= TASK DESCRIPTION =
Below is a set of records, and all of them should be retyped exactly, minus the pictures.

+-------+

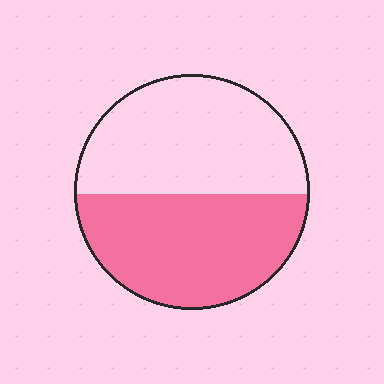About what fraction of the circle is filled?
About one half (1/2).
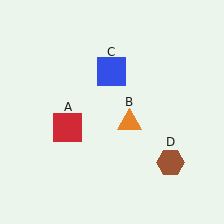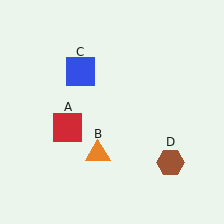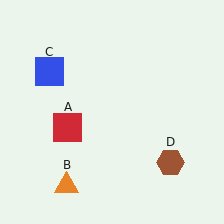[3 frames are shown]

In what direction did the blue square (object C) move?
The blue square (object C) moved left.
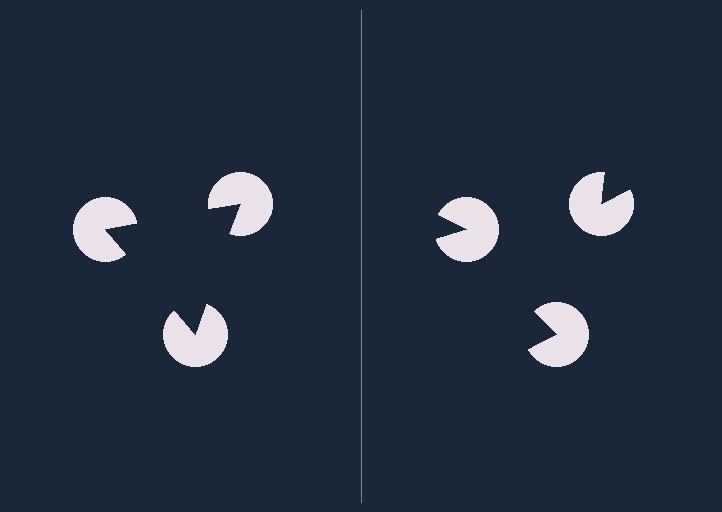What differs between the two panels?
The pac-man discs are positioned identically on both sides; only the wedge orientations differ. On the left they align to a triangle; on the right they are misaligned.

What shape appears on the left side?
An illusory triangle.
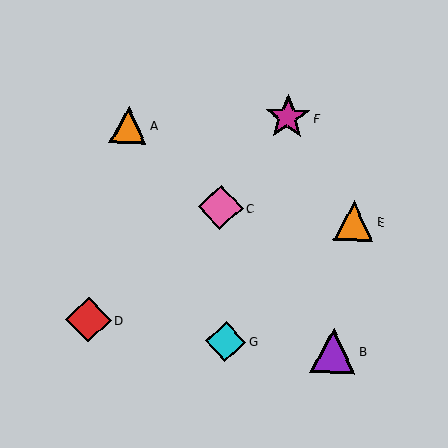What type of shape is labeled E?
Shape E is an orange triangle.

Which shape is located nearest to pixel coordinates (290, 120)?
The magenta star (labeled F) at (288, 117) is nearest to that location.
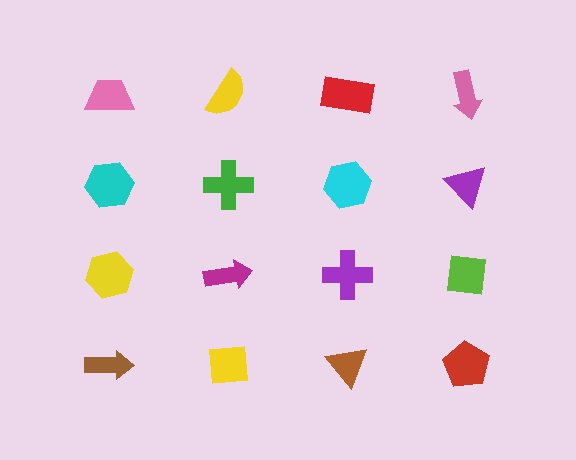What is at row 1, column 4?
A pink arrow.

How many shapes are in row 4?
4 shapes.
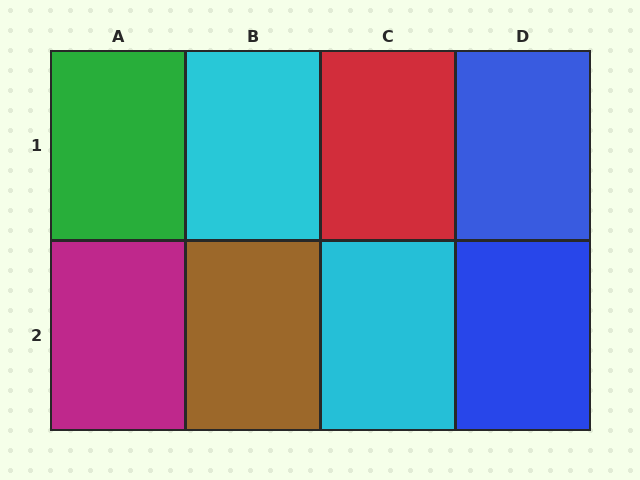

+-------+

= SOLUTION FOR THIS EXERCISE =
About what fraction of the circle is filled?
About one half (1/2).
[3 frames are shown]

In what direction did the blue square (object C) move?
The blue square (object C) moved left.
What differs between the two panels?
The pac-man discs are positioned identically on both sides; only the wedge orientations differ. On the left they align to a triangle; on the right they are misaligned.

What shape appears on the left side?
An illusory triangle.
What type of shape is labeled E?
Shape E is an orange triangle.

Which shape is located nearest to pixel coordinates (290, 120)?
The magenta star (labeled F) at (288, 117) is nearest to that location.
What is at row 1, column 4?
A pink arrow.

How many shapes are in row 4?
4 shapes.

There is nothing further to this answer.